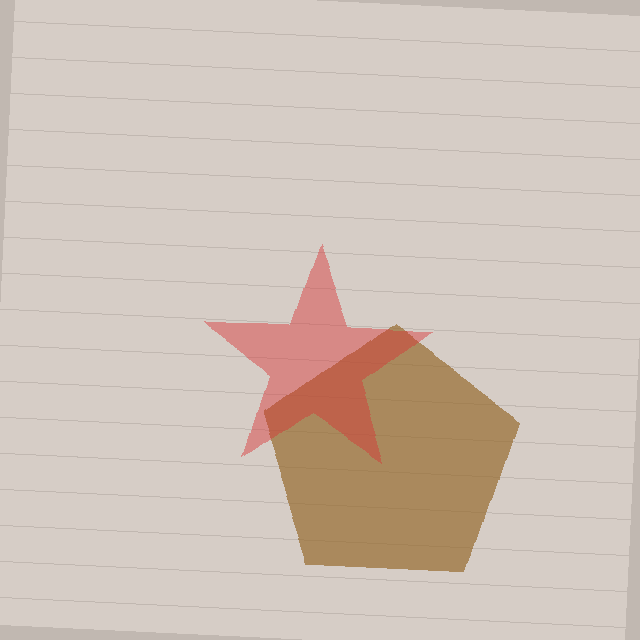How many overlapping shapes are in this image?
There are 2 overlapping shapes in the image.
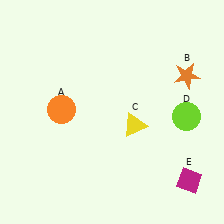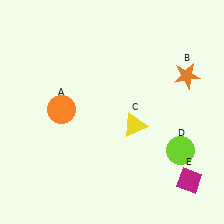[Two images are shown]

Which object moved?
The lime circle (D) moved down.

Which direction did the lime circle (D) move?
* * *
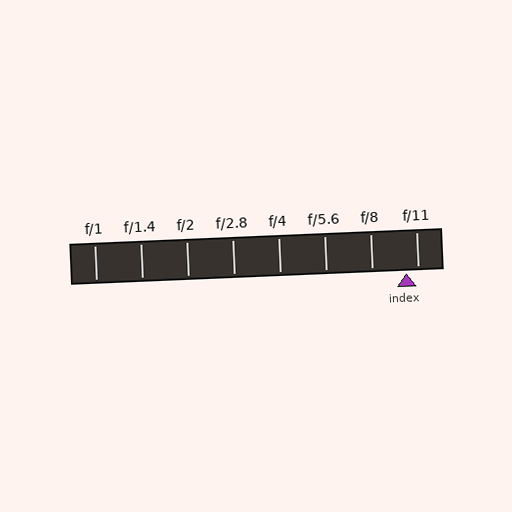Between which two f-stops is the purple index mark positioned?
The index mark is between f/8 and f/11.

WORK INSTRUCTIONS ▸
Only the stretch from the line with "[Two images are shown]" through the line with "Which direction did the lime circle (D) move?" should be copied, exactly and with both ends. Drop the pictures.

RESULT ▸
[Two images are shown]

Which object moved?
The lime circle (D) moved down.

Which direction did the lime circle (D) move?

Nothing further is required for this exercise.